:: REQUIREMENTS ::
Repeat only what lies from the line with "Is there a boundary visible in this image?" to the line with "Describe what you see in this image.", those two lines included, exactly as it stands; omit any images.

— start of AVAILABLE RECORDS —

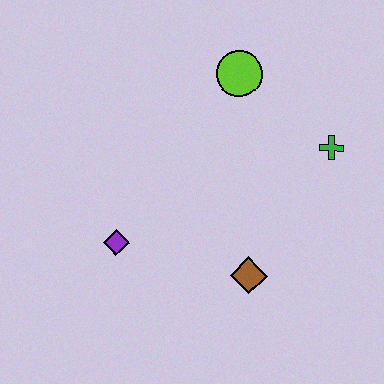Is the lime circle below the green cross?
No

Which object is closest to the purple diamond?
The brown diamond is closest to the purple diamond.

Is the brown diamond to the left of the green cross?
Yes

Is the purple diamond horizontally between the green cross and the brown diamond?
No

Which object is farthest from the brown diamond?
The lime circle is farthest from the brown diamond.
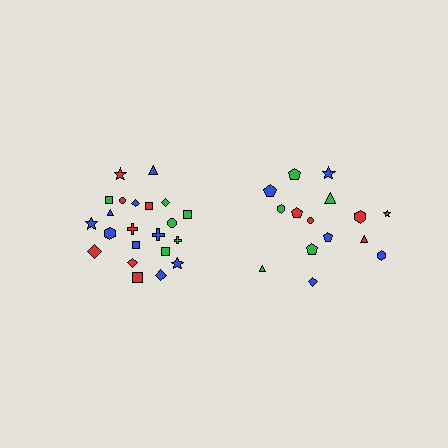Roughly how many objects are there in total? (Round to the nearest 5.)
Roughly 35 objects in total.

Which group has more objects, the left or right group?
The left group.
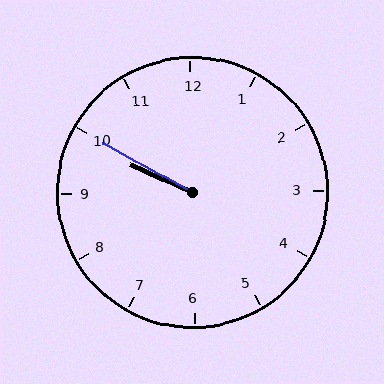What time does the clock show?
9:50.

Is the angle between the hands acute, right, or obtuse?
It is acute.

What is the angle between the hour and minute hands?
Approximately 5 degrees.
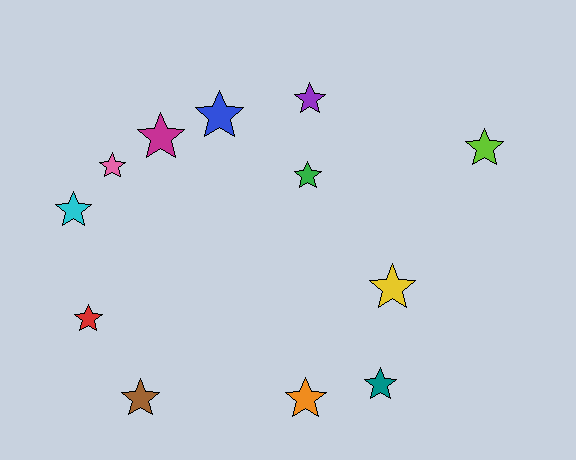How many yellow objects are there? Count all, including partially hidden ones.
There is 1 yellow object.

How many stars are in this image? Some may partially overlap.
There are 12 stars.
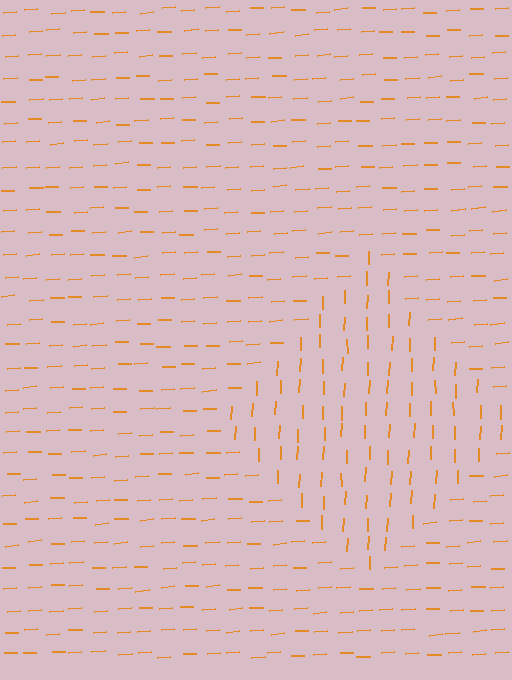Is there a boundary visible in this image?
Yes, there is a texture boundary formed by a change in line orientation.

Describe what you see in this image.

— end of AVAILABLE RECORDS —
— start of AVAILABLE RECORDS —

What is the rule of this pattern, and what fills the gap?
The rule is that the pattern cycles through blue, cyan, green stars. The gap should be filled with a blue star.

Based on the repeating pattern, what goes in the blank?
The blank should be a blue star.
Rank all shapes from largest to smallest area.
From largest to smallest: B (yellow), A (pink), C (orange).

— end of AVAILABLE RECORDS —

:: WRITTEN REPLY ::
Is there a boundary visible in this image?
Yes, there is a texture boundary formed by a change in line orientation.

Describe what you see in this image.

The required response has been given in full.